═════ Supplied records ═════

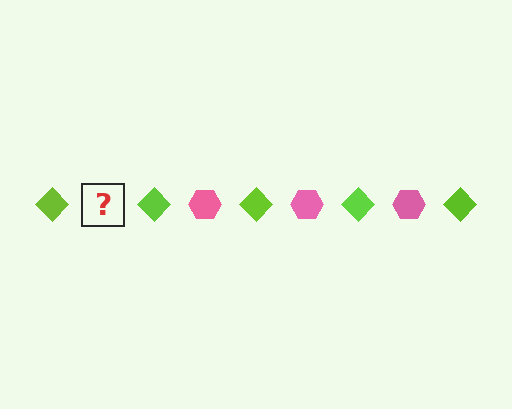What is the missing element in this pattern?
The missing element is a pink hexagon.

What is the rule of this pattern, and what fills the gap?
The rule is that the pattern alternates between lime diamond and pink hexagon. The gap should be filled with a pink hexagon.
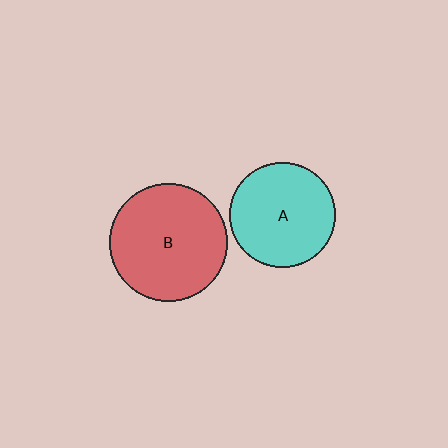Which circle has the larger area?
Circle B (red).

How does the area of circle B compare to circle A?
Approximately 1.3 times.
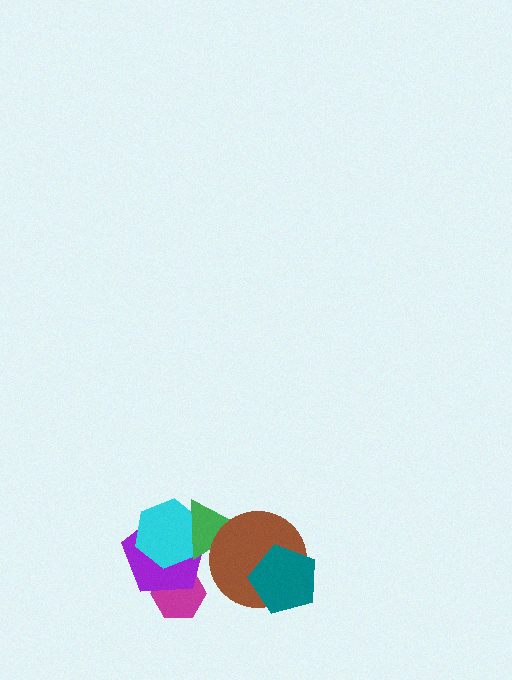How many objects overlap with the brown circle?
2 objects overlap with the brown circle.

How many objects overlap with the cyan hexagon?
2 objects overlap with the cyan hexagon.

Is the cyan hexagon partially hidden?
Yes, it is partially covered by another shape.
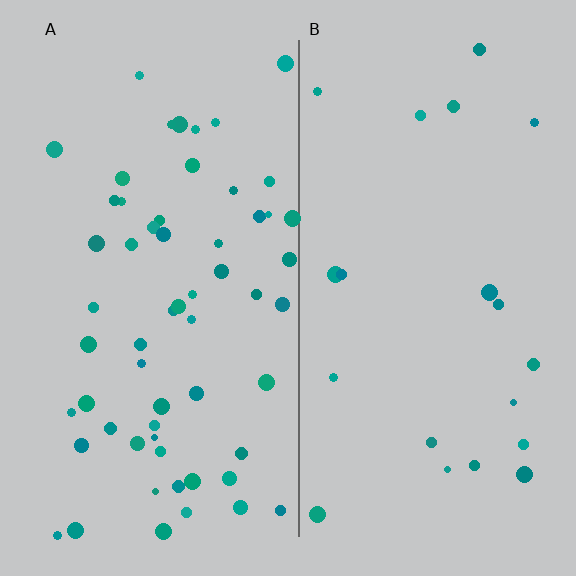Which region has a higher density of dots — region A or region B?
A (the left).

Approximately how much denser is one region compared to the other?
Approximately 2.9× — region A over region B.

═════

Challenge: Take the listing above and restate it word for word, without its pictures.

Result of this exercise:
What is the missing element in this pattern?
The missing element is a pink hexagon.

What is the rule of this pattern, and what fills the gap?
The rule is that the pattern alternates between lime diamond and pink hexagon. The gap should be filled with a pink hexagon.
Which circle has the larger area?
Circle B (red).

How does the area of circle B compare to circle A?
Approximately 1.3 times.
How many objects overlap with the brown circle?
2 objects overlap with the brown circle.

How many objects overlap with the cyan hexagon?
2 objects overlap with the cyan hexagon.

Is the cyan hexagon partially hidden?
Yes, it is partially covered by another shape.
Which region has a higher density of dots — region A or region B?
A (the left).

Approximately how much denser is one region compared to the other?
Approximately 2.9× — region A over region B.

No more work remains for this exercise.